**EXERCISE**: Reproduce every record below exactly as written, but leave out any pictures.

**TASK MATERIAL**:
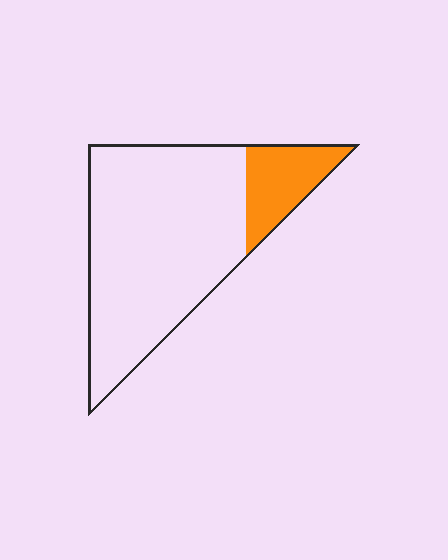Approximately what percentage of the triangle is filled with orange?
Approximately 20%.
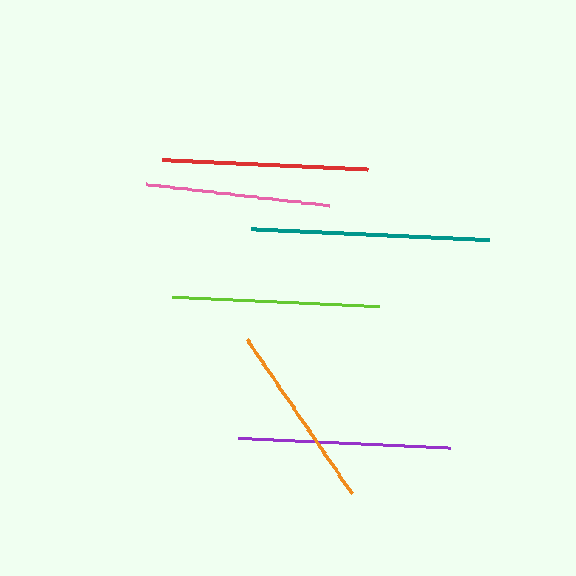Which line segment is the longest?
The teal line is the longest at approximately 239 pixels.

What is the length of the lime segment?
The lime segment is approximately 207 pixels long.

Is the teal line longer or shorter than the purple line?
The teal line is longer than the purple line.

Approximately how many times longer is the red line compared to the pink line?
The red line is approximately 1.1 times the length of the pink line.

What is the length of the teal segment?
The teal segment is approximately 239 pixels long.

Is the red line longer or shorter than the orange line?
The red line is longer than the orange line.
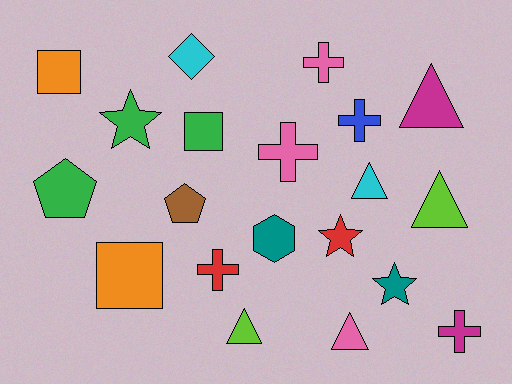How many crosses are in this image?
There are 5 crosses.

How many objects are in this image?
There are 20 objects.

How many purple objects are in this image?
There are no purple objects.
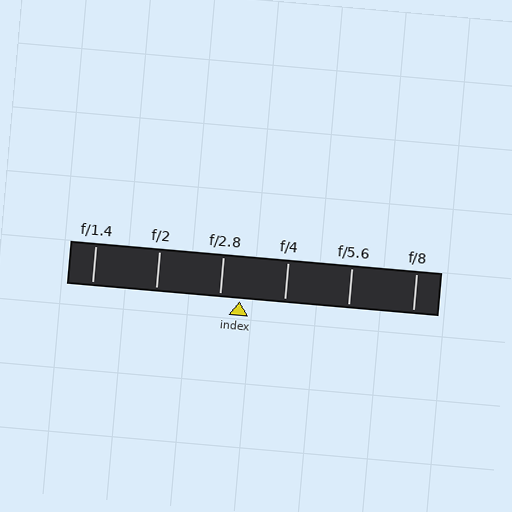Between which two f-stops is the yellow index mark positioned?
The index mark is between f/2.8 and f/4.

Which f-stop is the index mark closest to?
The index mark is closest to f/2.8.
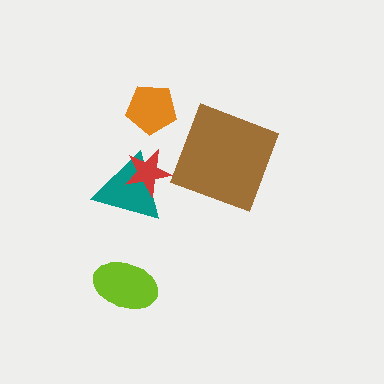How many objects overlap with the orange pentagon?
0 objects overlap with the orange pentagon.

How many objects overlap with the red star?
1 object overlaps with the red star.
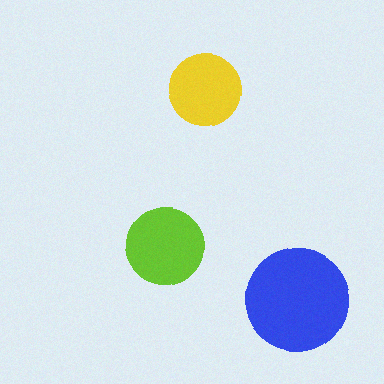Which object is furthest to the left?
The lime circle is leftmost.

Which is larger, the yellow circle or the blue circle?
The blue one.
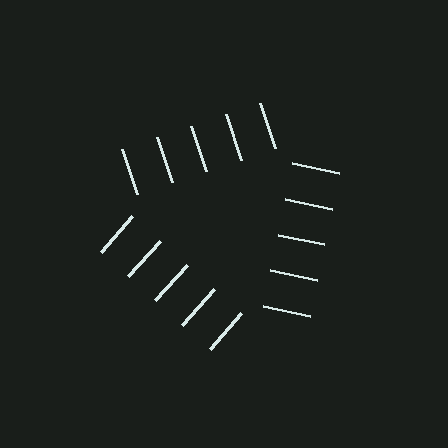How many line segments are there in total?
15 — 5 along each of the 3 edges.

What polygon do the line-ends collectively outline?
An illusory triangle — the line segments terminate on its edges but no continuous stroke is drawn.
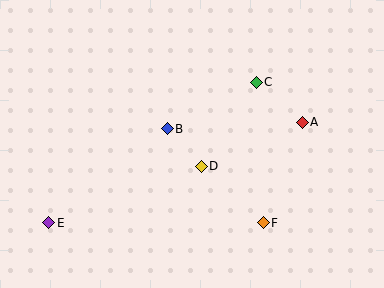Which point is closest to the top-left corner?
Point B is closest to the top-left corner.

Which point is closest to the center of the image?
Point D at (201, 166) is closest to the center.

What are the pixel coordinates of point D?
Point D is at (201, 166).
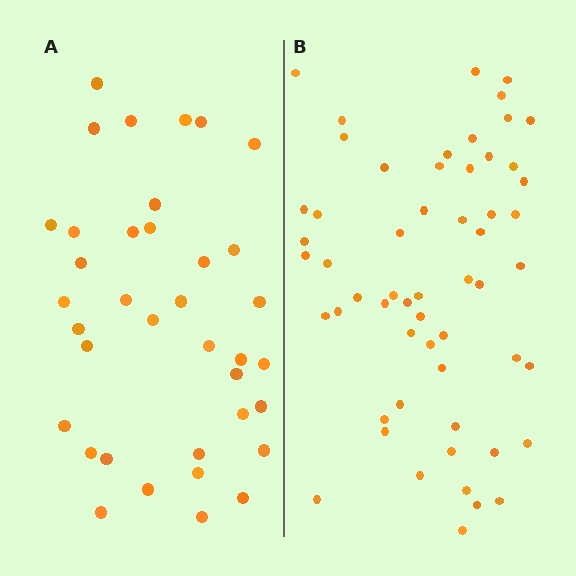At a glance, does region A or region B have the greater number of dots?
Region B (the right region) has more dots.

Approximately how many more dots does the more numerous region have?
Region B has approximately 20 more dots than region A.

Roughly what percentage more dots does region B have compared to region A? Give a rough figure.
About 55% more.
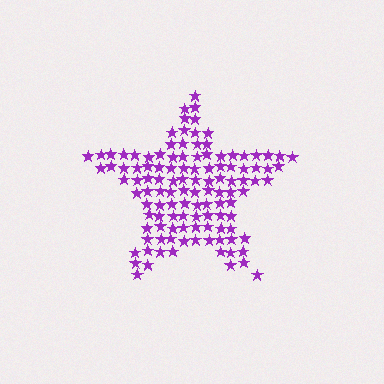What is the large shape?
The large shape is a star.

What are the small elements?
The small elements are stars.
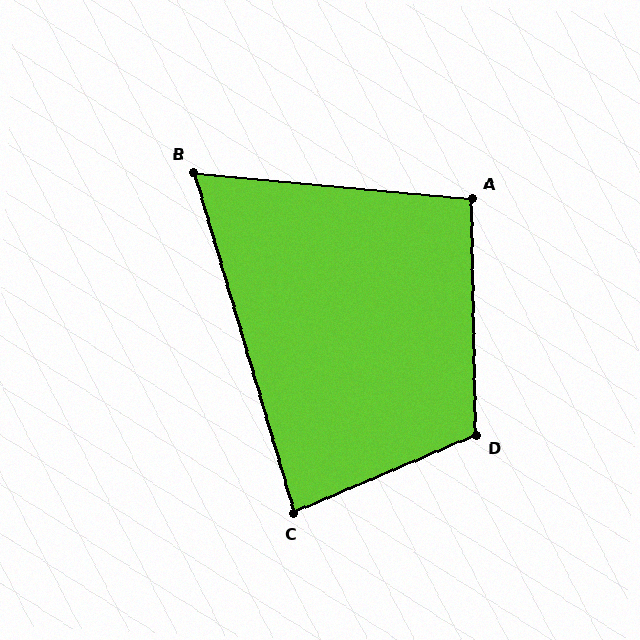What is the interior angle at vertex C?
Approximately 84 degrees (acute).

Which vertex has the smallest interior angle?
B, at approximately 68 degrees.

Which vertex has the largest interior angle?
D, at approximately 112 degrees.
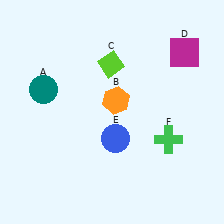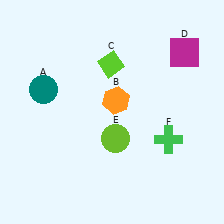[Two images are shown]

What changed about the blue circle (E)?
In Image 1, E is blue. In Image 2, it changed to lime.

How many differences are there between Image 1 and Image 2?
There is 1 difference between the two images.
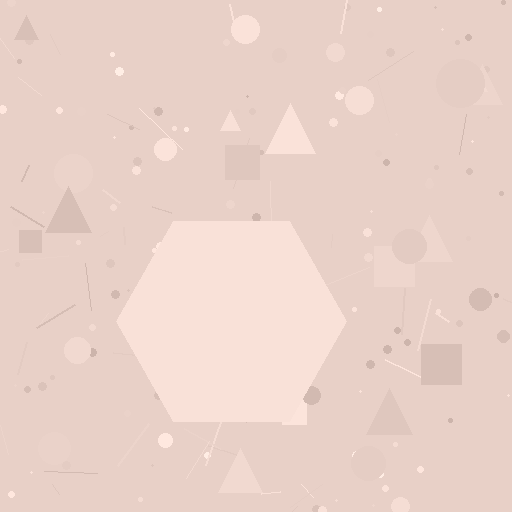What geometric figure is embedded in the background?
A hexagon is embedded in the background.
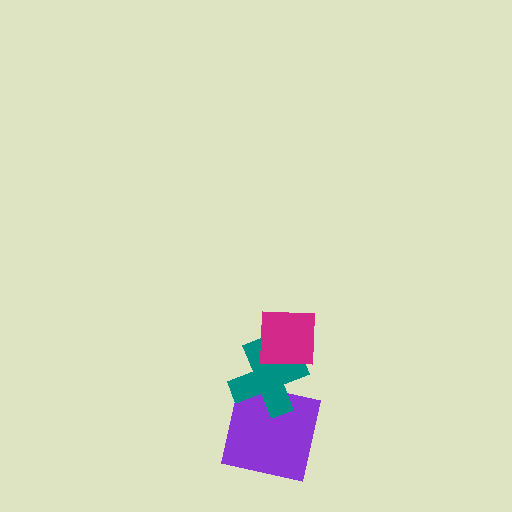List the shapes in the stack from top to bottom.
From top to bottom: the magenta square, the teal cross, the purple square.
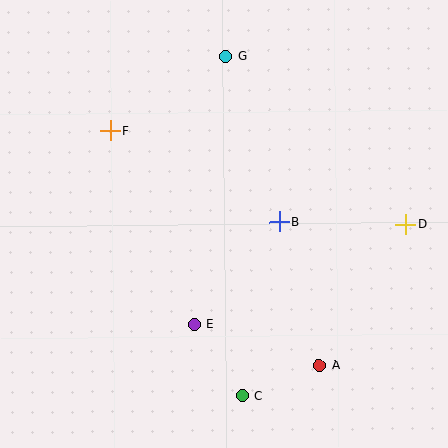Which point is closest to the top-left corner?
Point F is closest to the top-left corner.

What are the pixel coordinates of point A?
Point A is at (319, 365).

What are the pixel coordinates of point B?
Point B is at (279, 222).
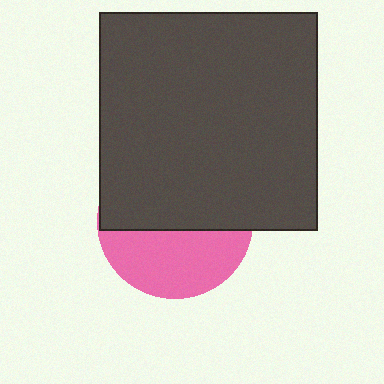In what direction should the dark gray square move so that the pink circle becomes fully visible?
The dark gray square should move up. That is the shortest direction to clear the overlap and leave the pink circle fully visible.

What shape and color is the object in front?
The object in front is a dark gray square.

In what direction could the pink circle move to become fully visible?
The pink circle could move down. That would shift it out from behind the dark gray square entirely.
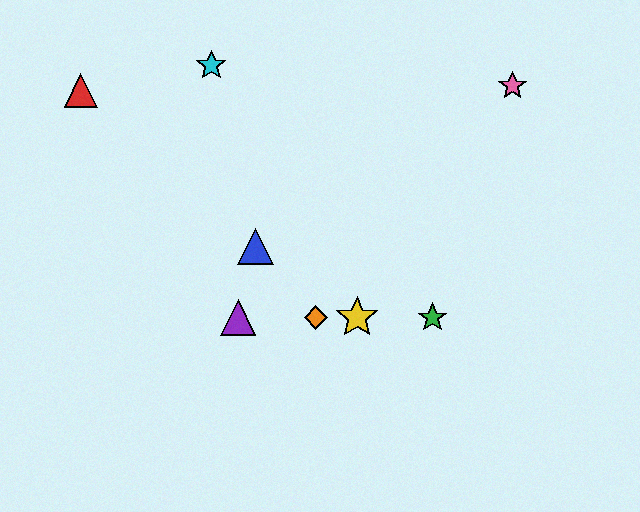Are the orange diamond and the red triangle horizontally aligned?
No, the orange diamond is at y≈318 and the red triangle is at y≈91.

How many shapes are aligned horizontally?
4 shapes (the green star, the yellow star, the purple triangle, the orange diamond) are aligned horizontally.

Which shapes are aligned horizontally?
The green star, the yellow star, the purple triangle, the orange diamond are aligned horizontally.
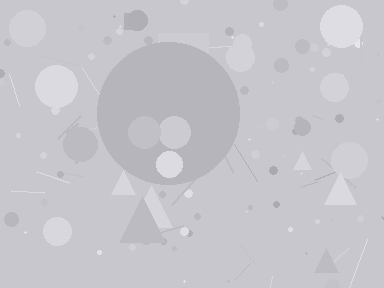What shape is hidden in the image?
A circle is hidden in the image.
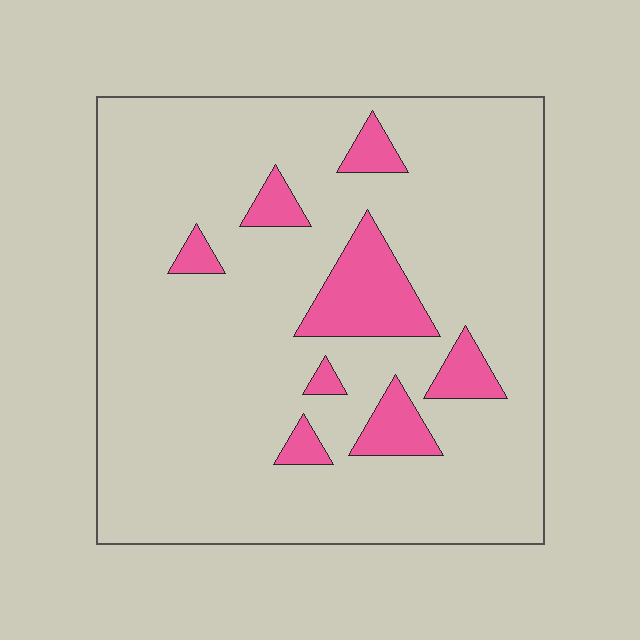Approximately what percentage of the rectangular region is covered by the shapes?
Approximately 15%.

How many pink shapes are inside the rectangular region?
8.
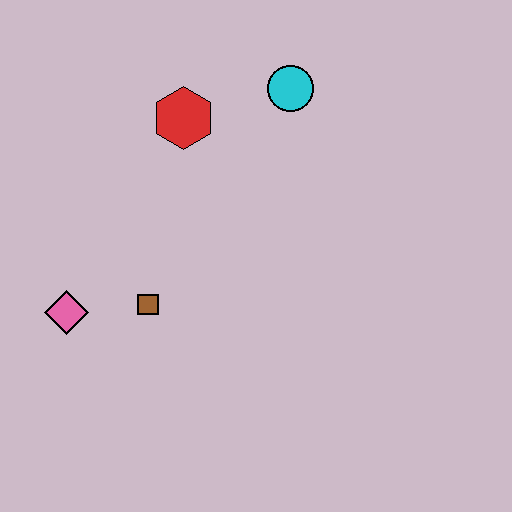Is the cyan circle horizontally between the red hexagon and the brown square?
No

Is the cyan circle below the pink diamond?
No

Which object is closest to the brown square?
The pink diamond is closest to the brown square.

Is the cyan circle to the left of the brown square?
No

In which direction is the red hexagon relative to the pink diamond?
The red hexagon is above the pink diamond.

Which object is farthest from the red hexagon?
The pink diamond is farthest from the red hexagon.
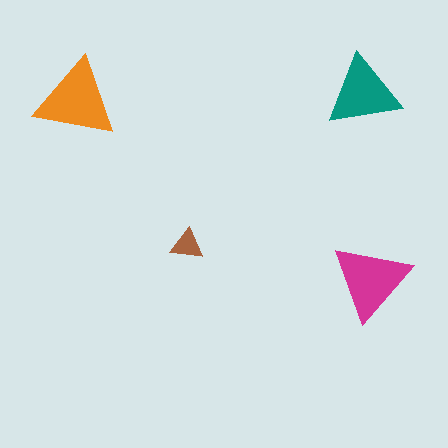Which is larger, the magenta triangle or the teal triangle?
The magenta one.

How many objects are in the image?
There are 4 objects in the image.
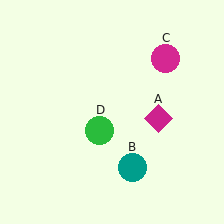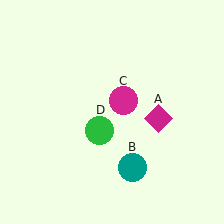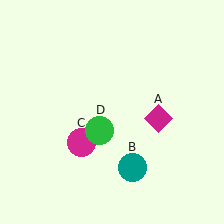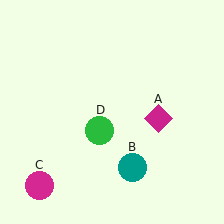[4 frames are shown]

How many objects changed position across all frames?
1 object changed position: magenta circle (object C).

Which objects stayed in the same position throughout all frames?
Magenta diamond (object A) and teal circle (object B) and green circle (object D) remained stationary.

**WORKED SOLUTION**:
Approximately what percentage of the triangle is filled with orange?
Approximately 20%.
Which line segment is the longest?
The teal line is the longest at approximately 239 pixels.

What is the length of the lime segment?
The lime segment is approximately 207 pixels long.

Is the teal line longer or shorter than the purple line?
The teal line is longer than the purple line.

Approximately how many times longer is the red line compared to the pink line?
The red line is approximately 1.1 times the length of the pink line.

What is the length of the teal segment?
The teal segment is approximately 239 pixels long.

Is the red line longer or shorter than the orange line?
The red line is longer than the orange line.
How many crosses are in this image?
There are 5 crosses.

How many objects are in this image?
There are 20 objects.

How many purple objects are in this image?
There are no purple objects.
Between which two f-stops is the yellow index mark positioned?
The index mark is between f/2.8 and f/4.

Which f-stop is the index mark closest to?
The index mark is closest to f/2.8.
How many objects overlap with the orange pentagon?
0 objects overlap with the orange pentagon.

How many objects overlap with the red star?
1 object overlaps with the red star.
Which object is furthest to the left?
The lime circle is leftmost.

Which is larger, the yellow circle or the blue circle?
The blue one.
How many line segments are there in total?
15 — 5 along each of the 3 edges.

What polygon do the line-ends collectively outline?
An illusory triangle — the line segments terminate on its edges but no continuous stroke is drawn.
Which point is closest to the top-left corner?
Point B is closest to the top-left corner.

Which point is closest to the center of the image?
Point D at (201, 166) is closest to the center.

What are the pixel coordinates of point D?
Point D is at (201, 166).
At a glance, does region A or region B have the greater number of dots?
Region B (the right region) has more dots.

Approximately how many more dots does the more numerous region have?
Region B has approximately 20 more dots than region A.

Roughly what percentage more dots does region B have compared to region A? Give a rough figure.
About 55% more.
What is the large shape?
The large shape is a star.

What are the small elements?
The small elements are stars.
What is the interior angle at vertex C?
Approximately 84 degrees (acute).

Which vertex has the smallest interior angle?
B, at approximately 68 degrees.

Which vertex has the largest interior angle?
D, at approximately 112 degrees.
[Two images are shown]

What changed about the blue circle (E)?
In Image 1, E is blue. In Image 2, it changed to lime.

How many differences are there between Image 1 and Image 2?
There is 1 difference between the two images.
What geometric figure is embedded in the background?
A hexagon is embedded in the background.
List the shapes in the stack from top to bottom.
From top to bottom: the magenta square, the teal cross, the purple square.
Which point is closest to the top-left corner?
Point F is closest to the top-left corner.

What are the pixel coordinates of point A?
Point A is at (319, 365).

What are the pixel coordinates of point B?
Point B is at (279, 222).
In what direction should the dark gray square move so that the pink circle becomes fully visible?
The dark gray square should move up. That is the shortest direction to clear the overlap and leave the pink circle fully visible.

What shape and color is the object in front?
The object in front is a dark gray square.

In what direction could the pink circle move to become fully visible?
The pink circle could move down. That would shift it out from behind the dark gray square entirely.
Are the orange diamond and the red triangle horizontally aligned?
No, the orange diamond is at y≈318 and the red triangle is at y≈91.

How many shapes are aligned horizontally?
4 shapes (the green star, the yellow star, the purple triangle, the orange diamond) are aligned horizontally.

Which shapes are aligned horizontally?
The green star, the yellow star, the purple triangle, the orange diamond are aligned horizontally.
What shape is hidden in the image?
A circle is hidden in the image.
Approximately what percentage of the rectangular region is covered by the shapes?
Approximately 15%.

How many pink shapes are inside the rectangular region?
8.
Is the cyan circle horizontally between the red hexagon and the brown square?
No

Is the cyan circle below the pink diamond?
No

Which object is closest to the brown square?
The pink diamond is closest to the brown square.

Is the cyan circle to the left of the brown square?
No

In which direction is the red hexagon relative to the pink diamond?
The red hexagon is above the pink diamond.

Which object is farthest from the red hexagon?
The pink diamond is farthest from the red hexagon.
Which is larger, the magenta triangle or the teal triangle?
The magenta one.

How many objects are in the image?
There are 4 objects in the image.
[4 frames are shown]

How many objects changed position across all frames?
1 object changed position: magenta circle (object C).

Which objects stayed in the same position throughout all frames?
Magenta diamond (object A) and teal circle (object B) and green circle (object D) remained stationary.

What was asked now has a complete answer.